Skip the pictures. Transcribe the rest of the data below without changing a word.

------ DATA FOR THIS EXERCISE

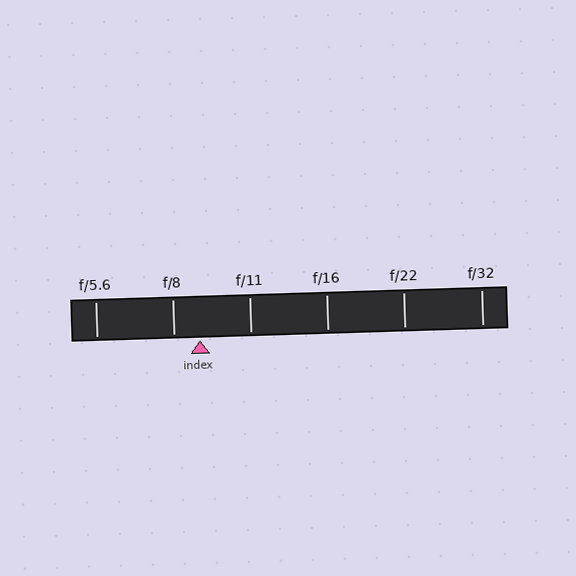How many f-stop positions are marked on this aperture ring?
There are 6 f-stop positions marked.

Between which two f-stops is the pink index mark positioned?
The index mark is between f/8 and f/11.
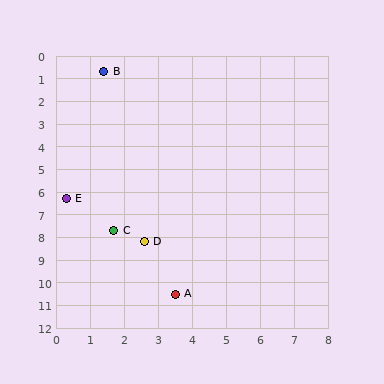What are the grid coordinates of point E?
Point E is at approximately (0.3, 6.3).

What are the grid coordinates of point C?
Point C is at approximately (1.7, 7.7).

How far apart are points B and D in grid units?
Points B and D are about 7.6 grid units apart.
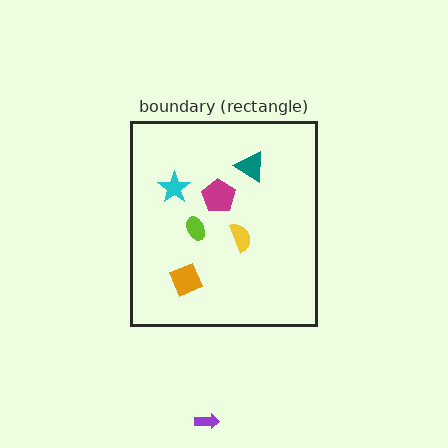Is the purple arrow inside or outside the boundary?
Outside.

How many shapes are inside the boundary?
6 inside, 1 outside.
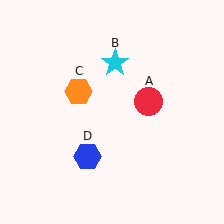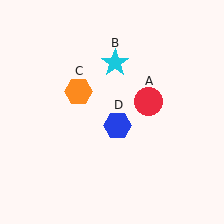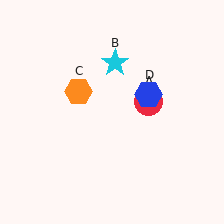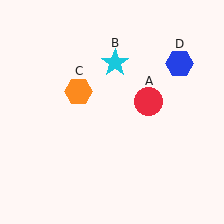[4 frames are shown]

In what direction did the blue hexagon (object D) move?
The blue hexagon (object D) moved up and to the right.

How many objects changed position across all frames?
1 object changed position: blue hexagon (object D).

------------

▶ [REPLY TO THE TASK]:
How many f-stop positions are marked on this aperture ring?
There are 6 f-stop positions marked.

Between which two f-stops is the pink index mark positioned?
The index mark is between f/8 and f/11.
What are the grid coordinates of point E?
Point E is at approximately (0.3, 6.3).

What are the grid coordinates of point C?
Point C is at approximately (1.7, 7.7).

How far apart are points B and D in grid units?
Points B and D are about 7.6 grid units apart.
Is the purple arrow inside or outside the boundary?
Outside.

How many shapes are inside the boundary?
6 inside, 1 outside.
[4 frames are shown]

In what direction did the blue hexagon (object D) move?
The blue hexagon (object D) moved up and to the right.

How many objects changed position across all frames?
1 object changed position: blue hexagon (object D).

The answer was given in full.